* **Problem to solve**
Please write out every record exactly, but keep any images out of it.

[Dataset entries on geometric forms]
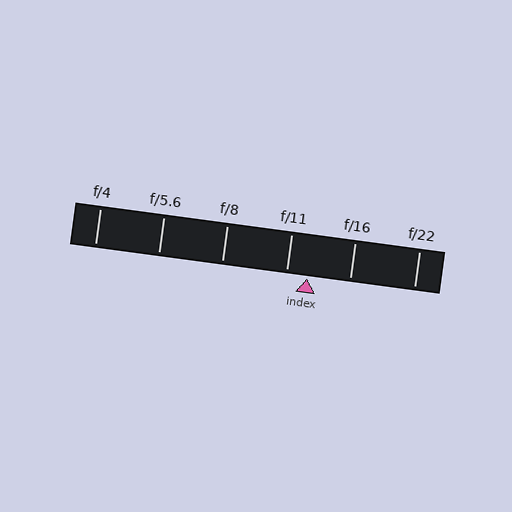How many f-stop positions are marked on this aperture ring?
There are 6 f-stop positions marked.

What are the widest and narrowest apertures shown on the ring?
The widest aperture shown is f/4 and the narrowest is f/22.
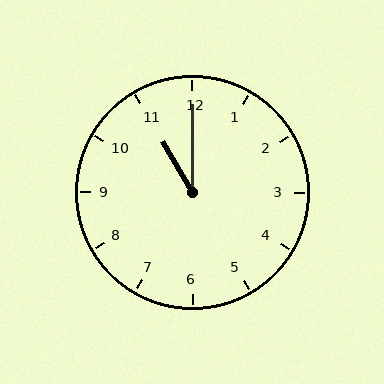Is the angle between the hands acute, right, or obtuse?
It is acute.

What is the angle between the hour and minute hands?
Approximately 30 degrees.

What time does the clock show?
11:00.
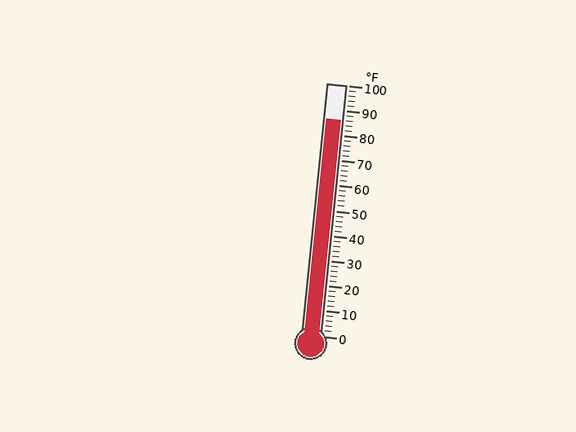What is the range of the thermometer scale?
The thermometer scale ranges from 0°F to 100°F.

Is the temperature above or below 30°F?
The temperature is above 30°F.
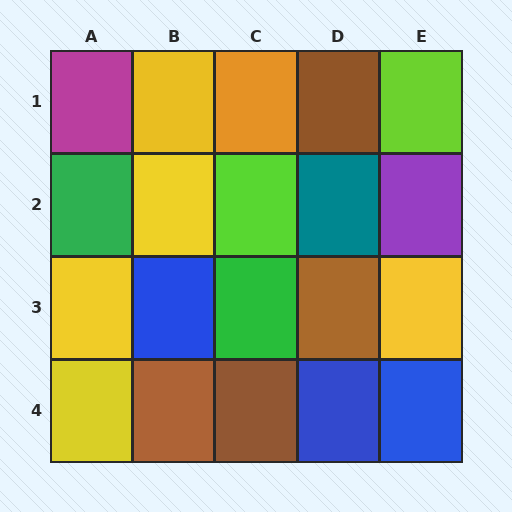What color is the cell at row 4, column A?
Yellow.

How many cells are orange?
1 cell is orange.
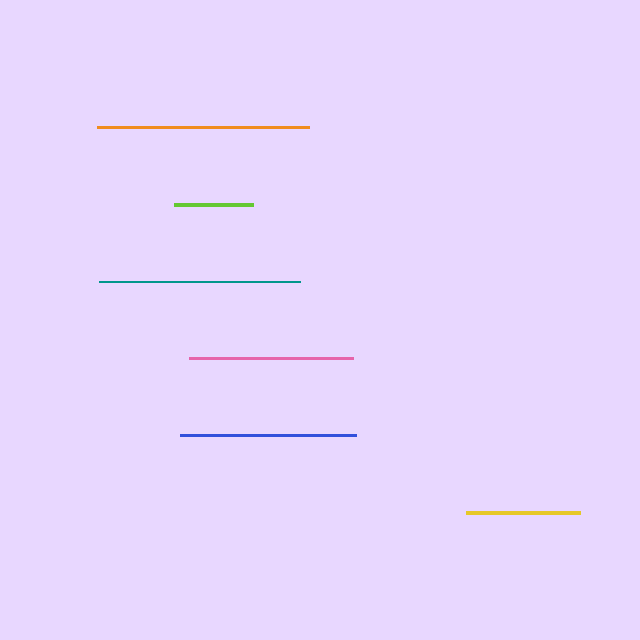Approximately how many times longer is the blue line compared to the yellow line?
The blue line is approximately 1.5 times the length of the yellow line.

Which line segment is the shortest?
The lime line is the shortest at approximately 79 pixels.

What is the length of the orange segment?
The orange segment is approximately 212 pixels long.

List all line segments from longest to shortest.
From longest to shortest: orange and teal (about equal), blue and pink (about equal), yellow, lime.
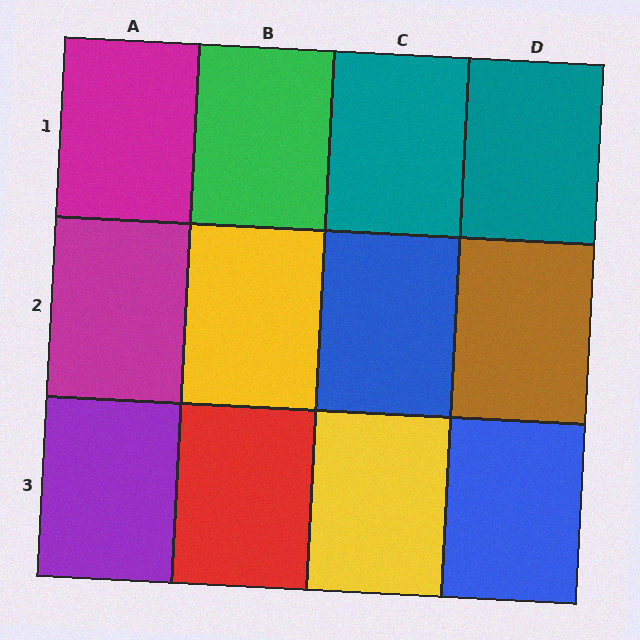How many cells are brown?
1 cell is brown.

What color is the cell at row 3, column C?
Yellow.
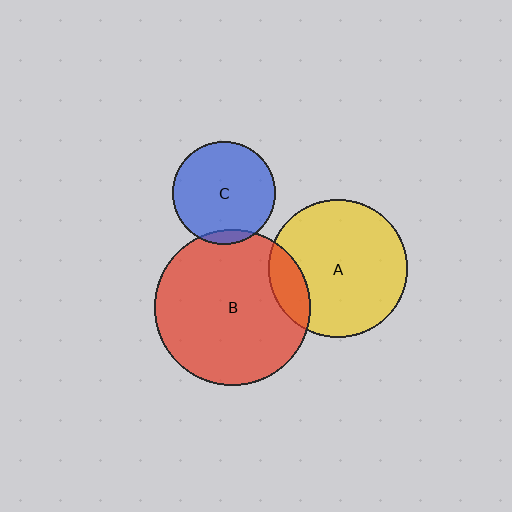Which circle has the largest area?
Circle B (red).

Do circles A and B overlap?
Yes.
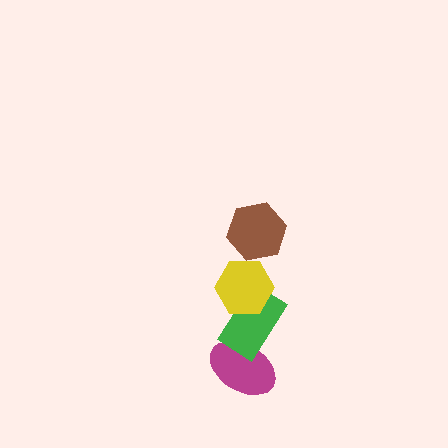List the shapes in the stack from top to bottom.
From top to bottom: the brown hexagon, the yellow hexagon, the green rectangle, the magenta ellipse.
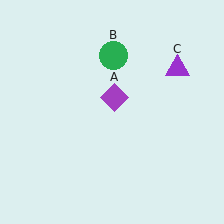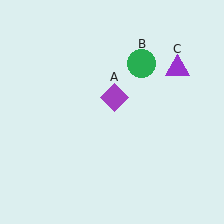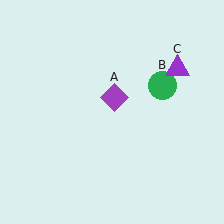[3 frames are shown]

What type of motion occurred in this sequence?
The green circle (object B) rotated clockwise around the center of the scene.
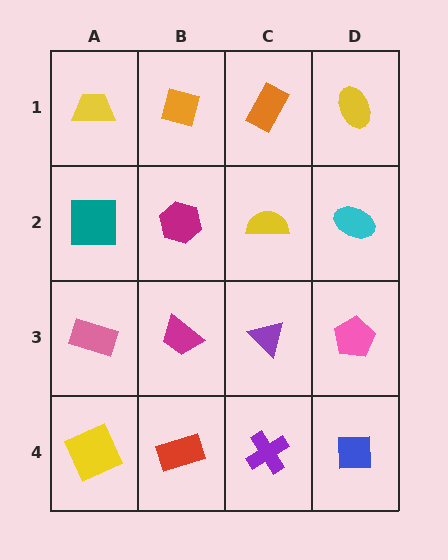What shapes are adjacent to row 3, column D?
A cyan ellipse (row 2, column D), a blue square (row 4, column D), a purple triangle (row 3, column C).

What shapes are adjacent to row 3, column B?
A magenta hexagon (row 2, column B), a red rectangle (row 4, column B), a pink rectangle (row 3, column A), a purple triangle (row 3, column C).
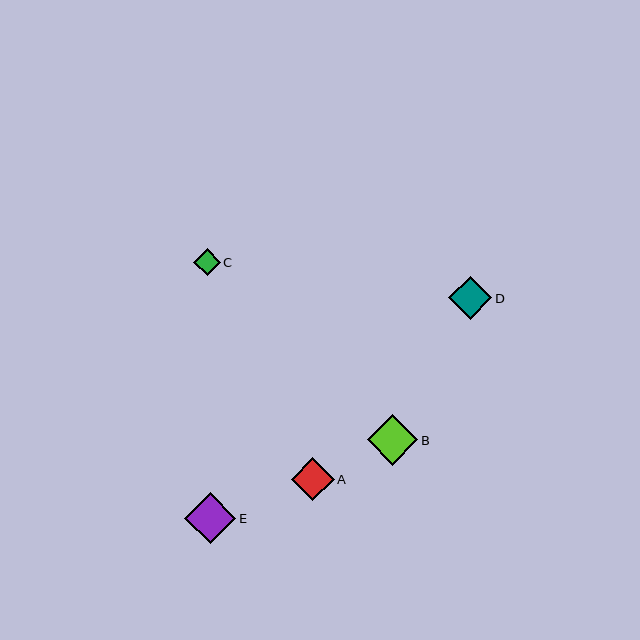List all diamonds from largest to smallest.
From largest to smallest: E, B, A, D, C.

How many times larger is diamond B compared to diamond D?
Diamond B is approximately 1.2 times the size of diamond D.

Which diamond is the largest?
Diamond E is the largest with a size of approximately 51 pixels.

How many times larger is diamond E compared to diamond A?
Diamond E is approximately 1.2 times the size of diamond A.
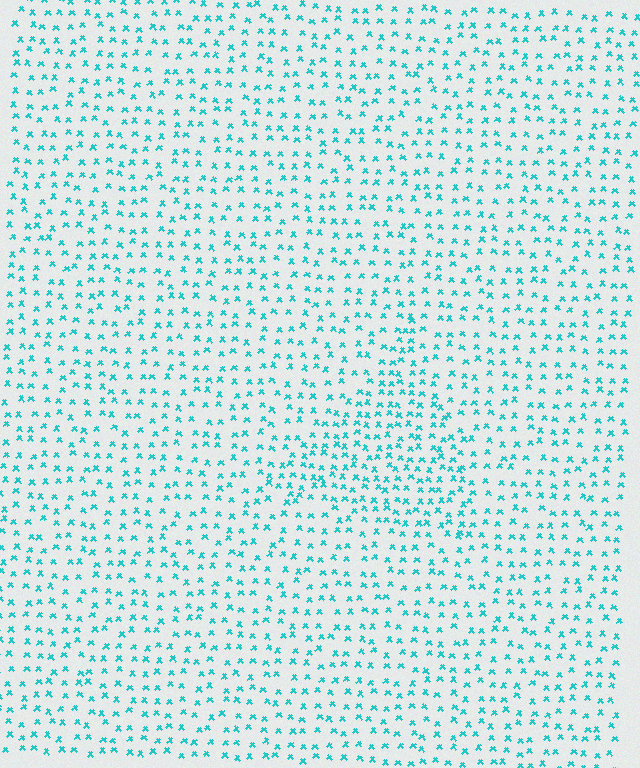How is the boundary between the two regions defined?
The boundary is defined by a change in element density (approximately 1.6x ratio). All elements are the same color, size, and shape.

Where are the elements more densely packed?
The elements are more densely packed inside the triangle boundary.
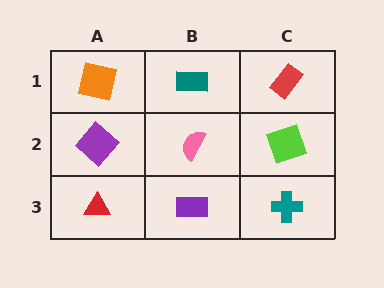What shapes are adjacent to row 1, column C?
A lime square (row 2, column C), a teal rectangle (row 1, column B).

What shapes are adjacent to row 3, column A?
A purple diamond (row 2, column A), a purple rectangle (row 3, column B).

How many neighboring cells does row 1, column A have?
2.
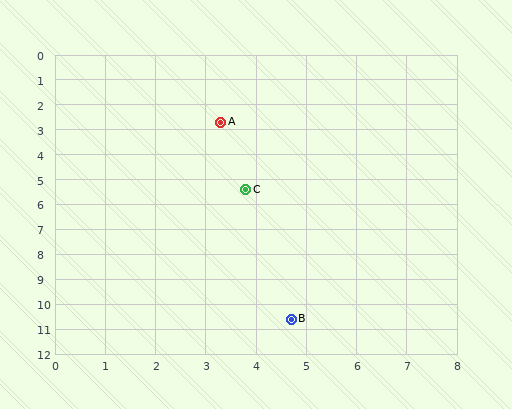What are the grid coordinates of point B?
Point B is at approximately (4.7, 10.6).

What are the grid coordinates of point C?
Point C is at approximately (3.8, 5.4).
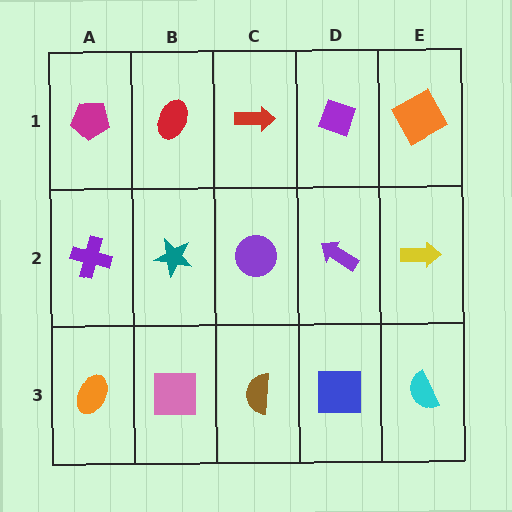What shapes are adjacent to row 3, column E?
A yellow arrow (row 2, column E), a blue square (row 3, column D).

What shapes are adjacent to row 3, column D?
A purple arrow (row 2, column D), a brown semicircle (row 3, column C), a cyan semicircle (row 3, column E).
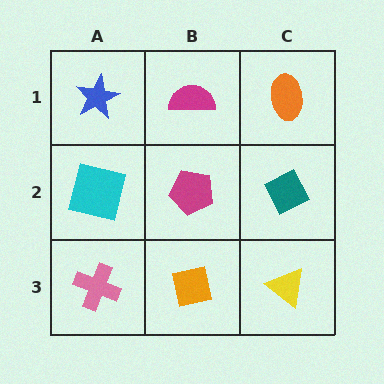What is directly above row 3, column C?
A teal diamond.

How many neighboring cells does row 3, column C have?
2.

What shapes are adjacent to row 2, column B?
A magenta semicircle (row 1, column B), an orange square (row 3, column B), a cyan square (row 2, column A), a teal diamond (row 2, column C).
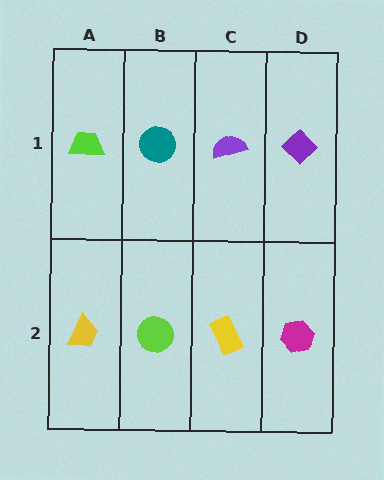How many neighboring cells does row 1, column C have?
3.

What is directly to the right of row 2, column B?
A yellow rectangle.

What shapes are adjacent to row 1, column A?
A yellow trapezoid (row 2, column A), a teal circle (row 1, column B).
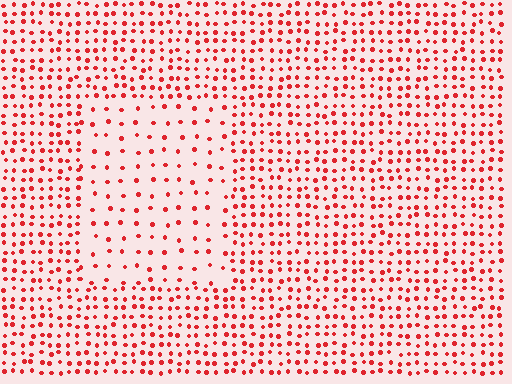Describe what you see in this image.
The image contains small red elements arranged at two different densities. A rectangle-shaped region is visible where the elements are less densely packed than the surrounding area.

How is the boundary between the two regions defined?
The boundary is defined by a change in element density (approximately 2.5x ratio). All elements are the same color, size, and shape.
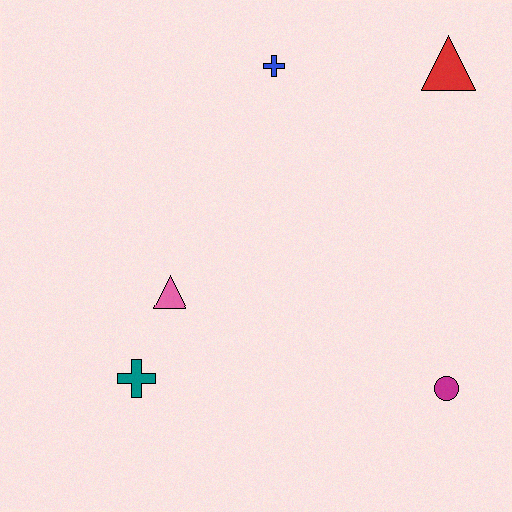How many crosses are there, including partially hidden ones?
There are 2 crosses.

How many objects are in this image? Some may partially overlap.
There are 5 objects.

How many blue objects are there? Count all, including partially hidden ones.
There is 1 blue object.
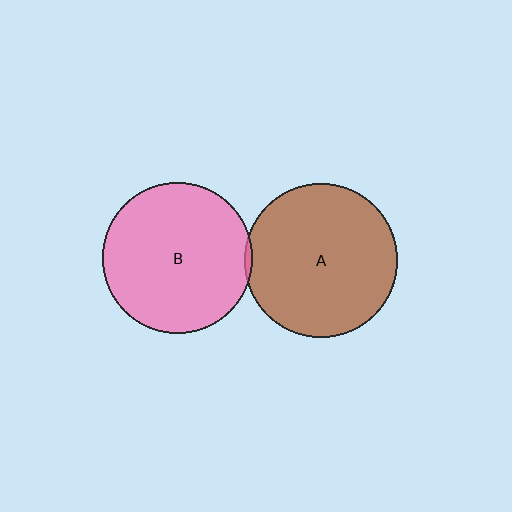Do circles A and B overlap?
Yes.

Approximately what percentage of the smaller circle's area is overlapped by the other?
Approximately 5%.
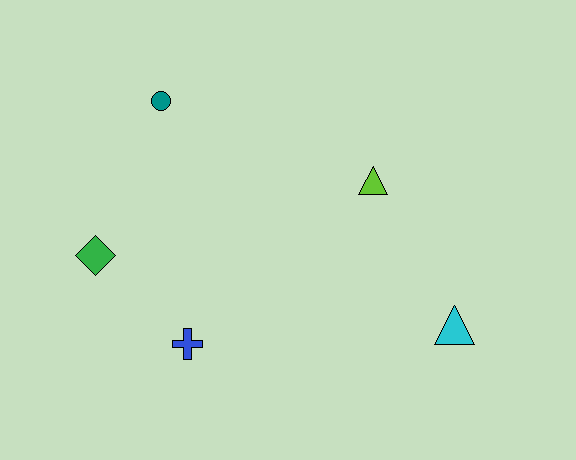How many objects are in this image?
There are 5 objects.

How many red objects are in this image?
There are no red objects.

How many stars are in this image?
There are no stars.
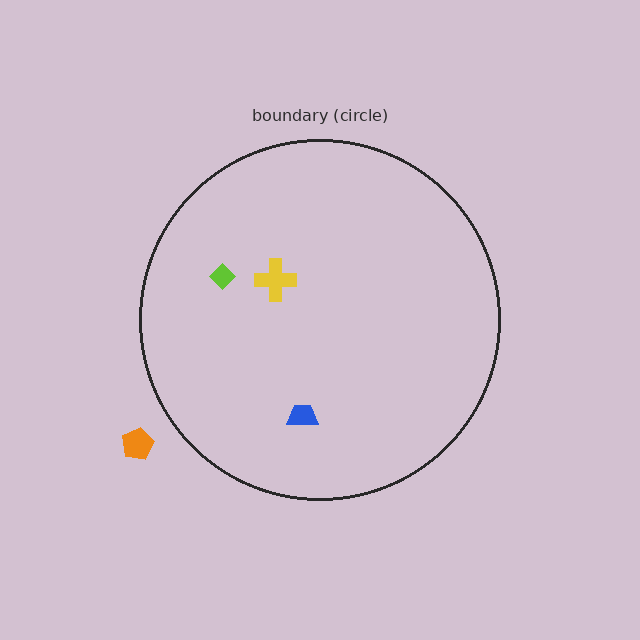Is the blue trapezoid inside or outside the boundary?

* **Response for this exercise**
How many f-stop positions are marked on this aperture ring?
There are 6 f-stop positions marked.

What are the widest and narrowest apertures shown on the ring?
The widest aperture shown is f/4 and the narrowest is f/22.
Is the angle between the hands acute, right, or obtuse?
It is acute.

What is the angle between the hour and minute hands?
Approximately 30 degrees.

What time does the clock show?
11:00.
What is the range of the thermometer scale?
The thermometer scale ranges from 0°F to 100°F.

Is the temperature above or below 30°F?
The temperature is above 30°F.
What color is the cell at row 4, column A?
Yellow.

How many cells are orange?
1 cell is orange.
Approximately how many times longer is the blue line compared to the yellow line?
The blue line is approximately 1.5 times the length of the yellow line.

Which line segment is the shortest?
The lime line is the shortest at approximately 79 pixels.

What is the length of the orange segment?
The orange segment is approximately 212 pixels long.

List all line segments from longest to shortest.
From longest to shortest: orange and teal (about equal), blue and pink (about equal), yellow, lime.
How many cells are brown?
1 cell is brown.

What color is the cell at row 3, column C?
Yellow.
Which circle has the largest area?
Circle B (red).

Do circles A and B overlap?
Yes.
List the shapes in the stack from top to bottom.
From top to bottom: the brown hexagon, the yellow hexagon, the green rectangle, the magenta ellipse.
[3 frames are shown]

What type of motion occurred in this sequence?
The green circle (object B) rotated clockwise around the center of the scene.
What shapes are adjacent to row 3, column D?
A cyan ellipse (row 2, column D), a blue square (row 4, column D), a purple triangle (row 3, column C).

What shapes are adjacent to row 3, column B?
A magenta hexagon (row 2, column B), a red rectangle (row 4, column B), a pink rectangle (row 3, column A), a purple triangle (row 3, column C).
List all diamonds from largest to smallest.
From largest to smallest: E, B, A, D, C.

How many times larger is diamond B compared to diamond D?
Diamond B is approximately 1.2 times the size of diamond D.

Which diamond is the largest?
Diamond E is the largest with a size of approximately 51 pixels.

How many times larger is diamond E compared to diamond A?
Diamond E is approximately 1.2 times the size of diamond A.
How is the boundary between the two regions defined?
The boundary is defined by a change in element density (approximately 1.6x ratio). All elements are the same color, size, and shape.

Where are the elements more densely packed?
The elements are more densely packed inside the triangle boundary.
What shapes are adjacent to row 1, column C?
A lime square (row 2, column C), a teal rectangle (row 1, column B).

What shapes are adjacent to row 3, column A?
A purple diamond (row 2, column A), a purple rectangle (row 3, column B).

How many neighboring cells does row 1, column A have?
2.
What are the grid coordinates of point B?
Point B is at approximately (4.7, 10.6).

What are the grid coordinates of point C?
Point C is at approximately (3.8, 5.4).
What shapes are adjacent to row 3, column E?
A yellow arrow (row 2, column E), a blue square (row 3, column D).

What shapes are adjacent to row 3, column D?
A purple arrow (row 2, column D), a brown semicircle (row 3, column C), a cyan semicircle (row 3, column E).
What is directly above row 3, column C?
A teal diamond.

How many neighboring cells does row 3, column C have?
2.

What shapes are adjacent to row 2, column B?
A magenta semicircle (row 1, column B), an orange square (row 3, column B), a cyan square (row 2, column A), a teal diamond (row 2, column C).
How many neighboring cells does row 1, column C have?
3.

What is directly to the right of row 2, column B?
A yellow rectangle.

What shapes are adjacent to row 1, column A?
A yellow trapezoid (row 2, column A), a teal circle (row 1, column B).
Describe what you see in this image.
The image contains small red elements arranged at two different densities. A rectangle-shaped region is visible where the elements are less densely packed than the surrounding area.

How is the boundary between the two regions defined?
The boundary is defined by a change in element density (approximately 2.5x ratio). All elements are the same color, size, and shape.
How many crosses are there, including partially hidden ones?
There are 2 crosses.

How many objects are in this image? Some may partially overlap.
There are 5 objects.

How many blue objects are there? Count all, including partially hidden ones.
There is 1 blue object.
Do circles A and B overlap?
Yes.

Approximately what percentage of the smaller circle's area is overlapped by the other?
Approximately 5%.
How many objects are in this image?
There are 5 objects.

How many red objects are in this image?
There are no red objects.

How many stars are in this image?
There are no stars.
Is the blue trapezoid inside or outside the boundary?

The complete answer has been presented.